*SET PROBLEM*
Without the images, print all the entries below exactly as given.

*STORED RECORDS*
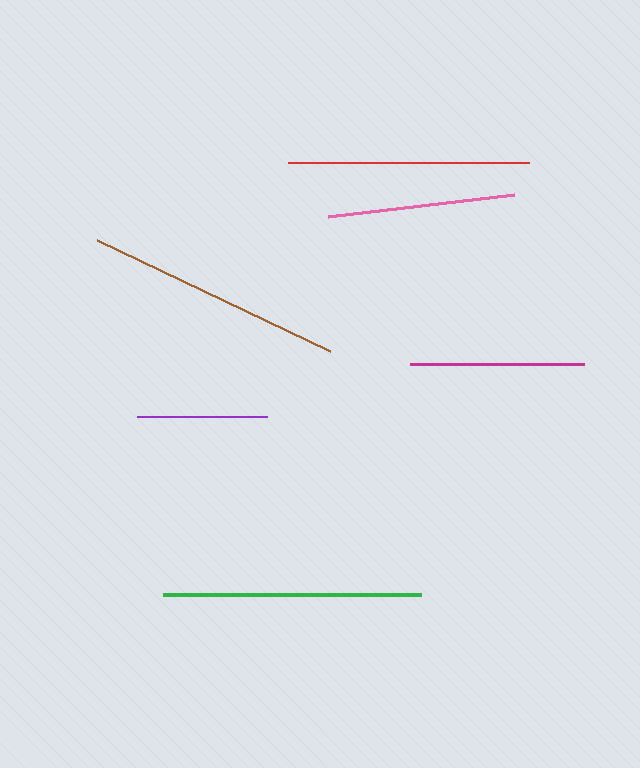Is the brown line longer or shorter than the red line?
The brown and red lines are approximately the same length (about 258 and 241 pixels).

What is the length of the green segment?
The green segment is approximately 258 pixels long.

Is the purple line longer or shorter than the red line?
The red line is longer than the purple line.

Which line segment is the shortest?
The purple line is the shortest at approximately 129 pixels.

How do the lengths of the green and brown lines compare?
The green and brown lines are approximately the same length.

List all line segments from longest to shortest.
From longest to shortest: green, brown and red (about equal), pink and magenta (about equal), purple.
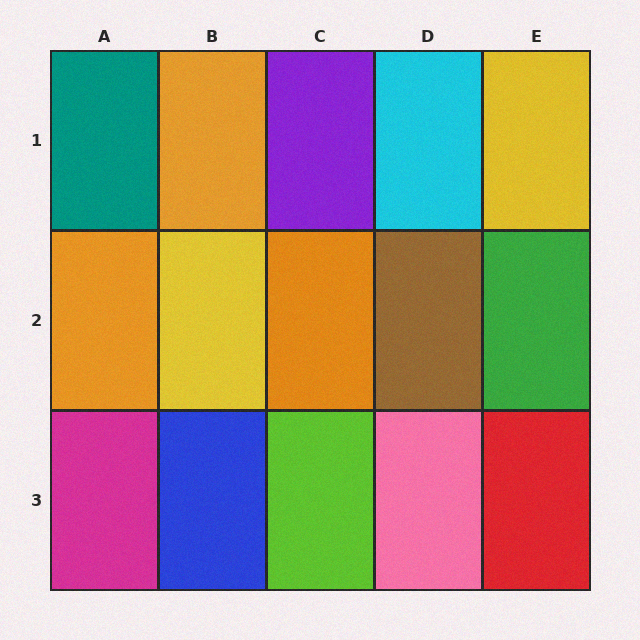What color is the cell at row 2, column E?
Green.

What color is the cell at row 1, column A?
Teal.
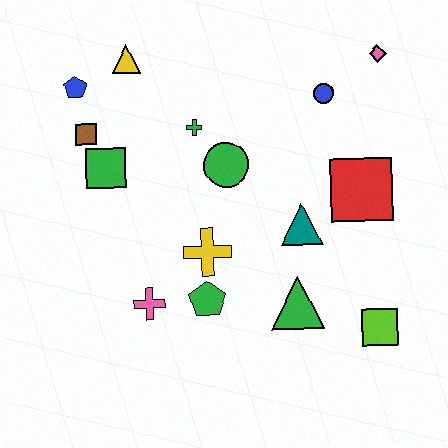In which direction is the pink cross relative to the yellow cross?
The pink cross is to the left of the yellow cross.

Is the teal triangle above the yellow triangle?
No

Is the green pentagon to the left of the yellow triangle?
No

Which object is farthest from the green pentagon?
The pink diamond is farthest from the green pentagon.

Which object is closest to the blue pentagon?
The brown square is closest to the blue pentagon.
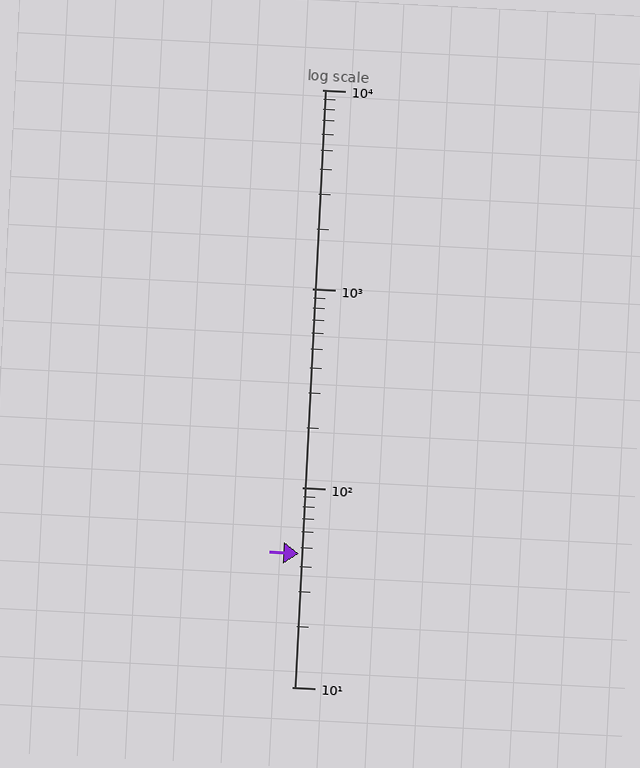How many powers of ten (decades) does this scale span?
The scale spans 3 decades, from 10 to 10000.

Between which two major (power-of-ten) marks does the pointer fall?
The pointer is between 10 and 100.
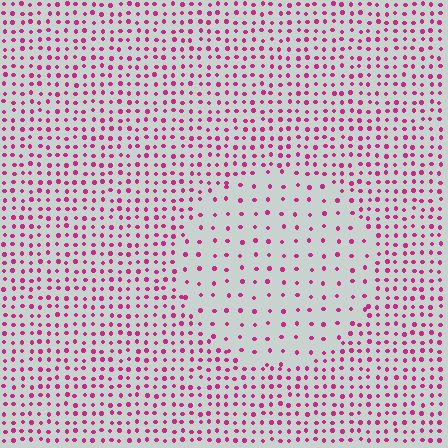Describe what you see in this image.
The image contains small magenta elements arranged at two different densities. A circle-shaped region is visible where the elements are less densely packed than the surrounding area.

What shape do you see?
I see a circle.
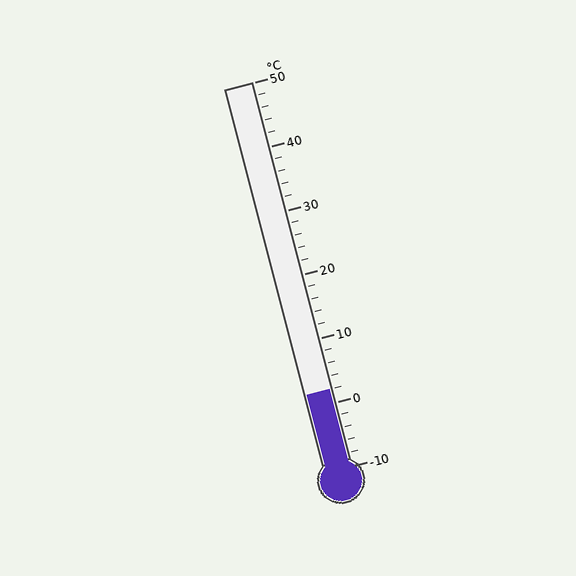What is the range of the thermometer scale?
The thermometer scale ranges from -10°C to 50°C.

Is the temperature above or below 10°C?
The temperature is below 10°C.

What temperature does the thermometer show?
The thermometer shows approximately 2°C.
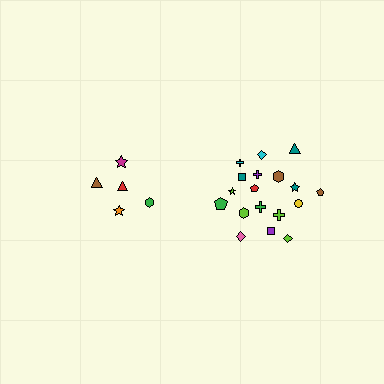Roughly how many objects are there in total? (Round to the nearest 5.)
Roughly 25 objects in total.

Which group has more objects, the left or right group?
The right group.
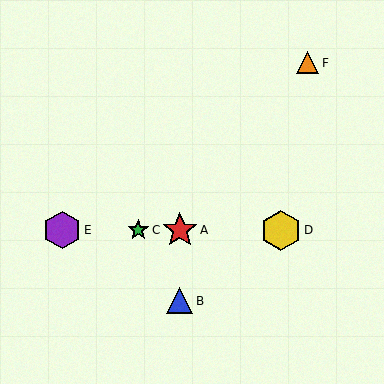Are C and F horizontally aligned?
No, C is at y≈230 and F is at y≈63.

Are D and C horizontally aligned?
Yes, both are at y≈230.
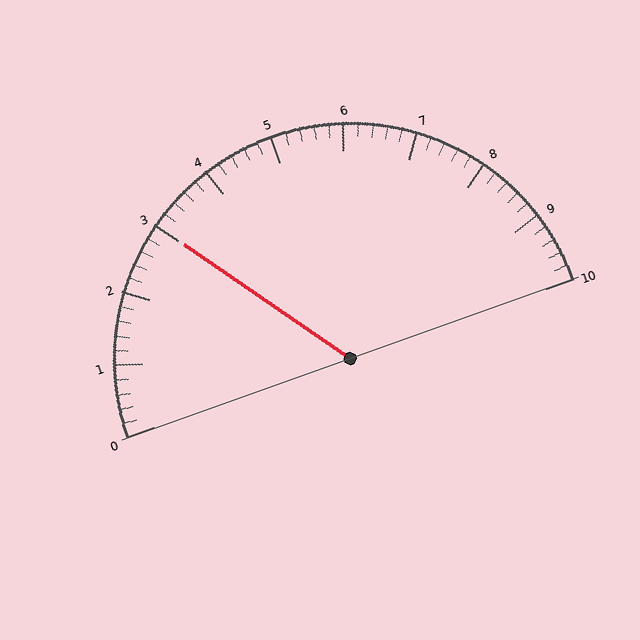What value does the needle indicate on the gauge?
The needle indicates approximately 3.0.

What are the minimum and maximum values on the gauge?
The gauge ranges from 0 to 10.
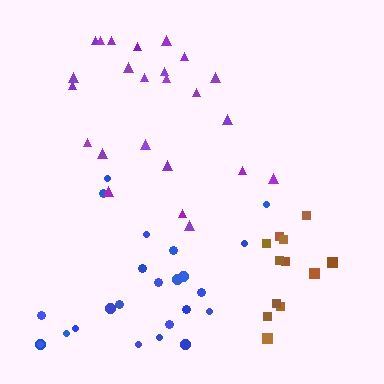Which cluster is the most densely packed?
Brown.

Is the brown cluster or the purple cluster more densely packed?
Brown.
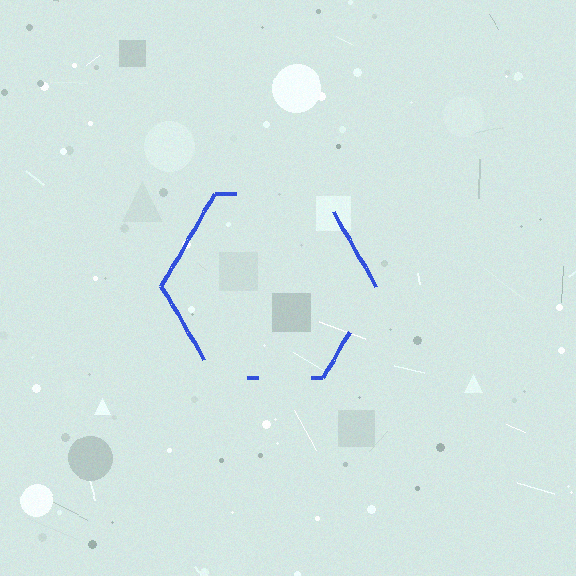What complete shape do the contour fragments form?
The contour fragments form a hexagon.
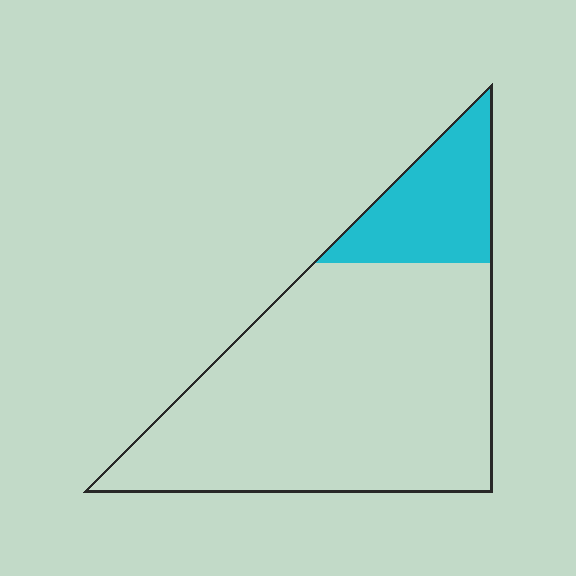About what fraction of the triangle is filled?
About one fifth (1/5).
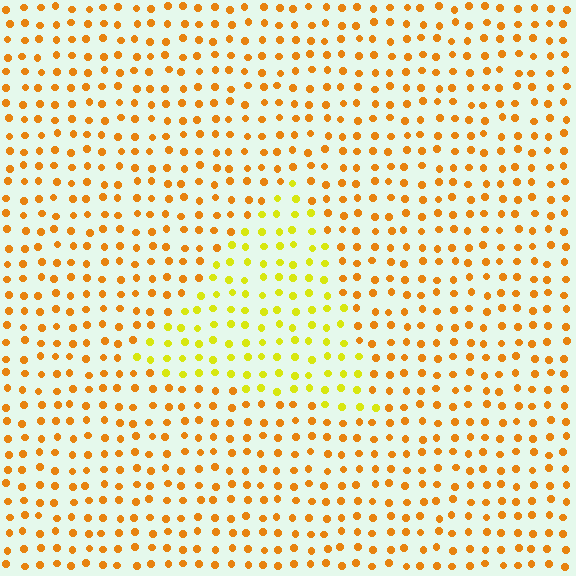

*WRITTEN RESPONSE*
Is the brown line longer or shorter than the red line?
The brown and red lines are approximately the same length (about 258 and 241 pixels).

What is the length of the green segment?
The green segment is approximately 258 pixels long.

Is the purple line longer or shorter than the red line?
The red line is longer than the purple line.

Which line segment is the shortest?
The purple line is the shortest at approximately 129 pixels.

How do the lengths of the green and brown lines compare?
The green and brown lines are approximately the same length.

List all line segments from longest to shortest.
From longest to shortest: green, brown and red (about equal), pink and magenta (about equal), purple.
What color is the cell at row 2, column E?
Green.

What color is the cell at row 1, column A?
Teal.
In which direction is the pink cross relative to the yellow cross?
The pink cross is to the left of the yellow cross.

Is the teal triangle above the yellow triangle?
No

Is the green pentagon to the left of the yellow triangle?
No

Which object is farthest from the green pentagon?
The pink diamond is farthest from the green pentagon.

Which object is closest to the blue pentagon?
The brown square is closest to the blue pentagon.
How many powers of ten (decades) does this scale span?
The scale spans 3 decades, from 10 to 10000.

Between which two major (power-of-ten) marks does the pointer fall?
The pointer is between 10 and 100.
Describe what you see in this image.
The image contains small magenta elements arranged at two different densities. A circle-shaped region is visible where the elements are less densely packed than the surrounding area.

What shape do you see?
I see a circle.
What is the range of the thermometer scale?
The thermometer scale ranges from -10°C to 50°C.

Is the temperature above or below 10°C?
The temperature is below 10°C.

What temperature does the thermometer show?
The thermometer shows approximately 2°C.
Roughly how many objects are there in total? (Round to the nearest 5.)
Roughly 25 objects in total.

Which group has more objects, the left or right group?
The right group.
Are C and F horizontally aligned?
No, C is at y≈230 and F is at y≈63.

Are D and C horizontally aligned?
Yes, both are at y≈230.
What value does the needle indicate on the gauge?
The needle indicates approximately 3.0.

What are the minimum and maximum values on the gauge?
The gauge ranges from 0 to 10.
Which cluster is the most densely packed?
Brown.

Is the brown cluster or the purple cluster more densely packed?
Brown.
What complete shape do the contour fragments form?
The contour fragments form a hexagon.
About what fraction of the triangle is filled?
About one fifth (1/5).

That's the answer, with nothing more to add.